## Given entries
───

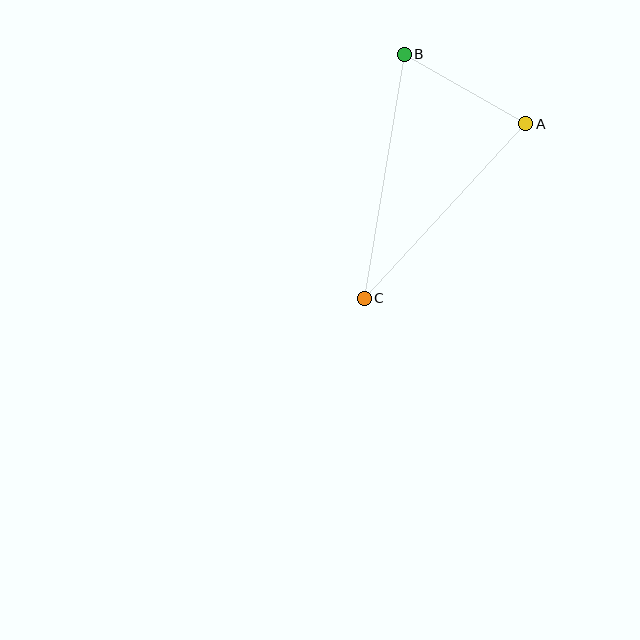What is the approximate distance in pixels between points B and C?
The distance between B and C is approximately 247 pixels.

───

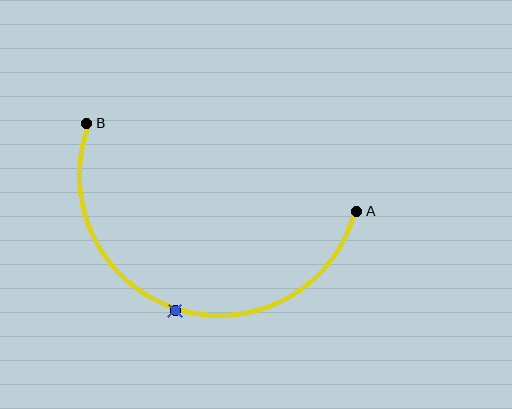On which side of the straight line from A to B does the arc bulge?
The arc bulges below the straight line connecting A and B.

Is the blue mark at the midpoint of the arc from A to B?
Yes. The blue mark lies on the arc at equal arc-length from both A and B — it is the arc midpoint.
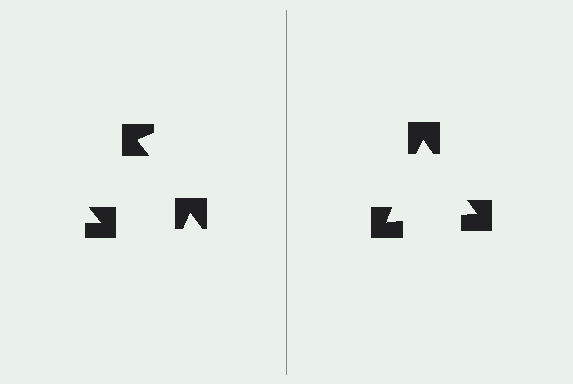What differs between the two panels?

───

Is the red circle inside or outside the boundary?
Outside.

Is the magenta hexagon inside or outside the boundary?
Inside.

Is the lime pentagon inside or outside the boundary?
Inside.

───

## Problem statement
Keep to the lines above from the line with "Is the blue" to the line with "What differs between the two panels?", and set down exactly those, inclusive, with nothing else and every picture left out.

## Final result
Is the blue mark at the midpoint of the arc from A to B?
Yes. The blue mark lies on the arc at equal arc-length from both A and B — it is the arc midpoint.
What differs between the two panels?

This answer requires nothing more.